§ Work request: The part below that opens with the line containing "What is directly" and closes with the line containing "What shapes are adjacent to row 2, column B?" should be copied exactly, minus any pictures.

§ Available data:
....

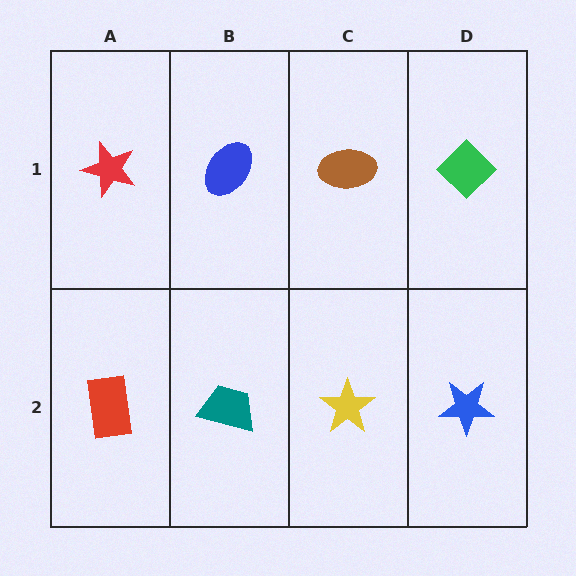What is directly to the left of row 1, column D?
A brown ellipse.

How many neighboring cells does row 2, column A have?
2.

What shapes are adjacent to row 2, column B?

....

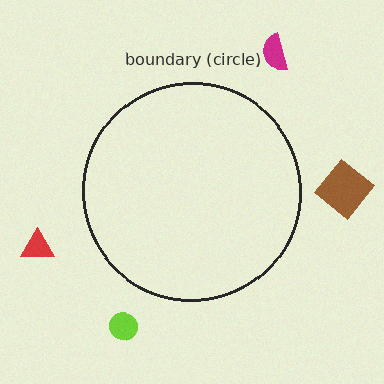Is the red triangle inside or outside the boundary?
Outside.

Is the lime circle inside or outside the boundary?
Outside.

....

§ Reply to the exercise:
What is directly to the left of row 1, column D?
A brown ellipse.

How many neighboring cells does row 2, column A have?
2.

What shapes are adjacent to row 2, column B?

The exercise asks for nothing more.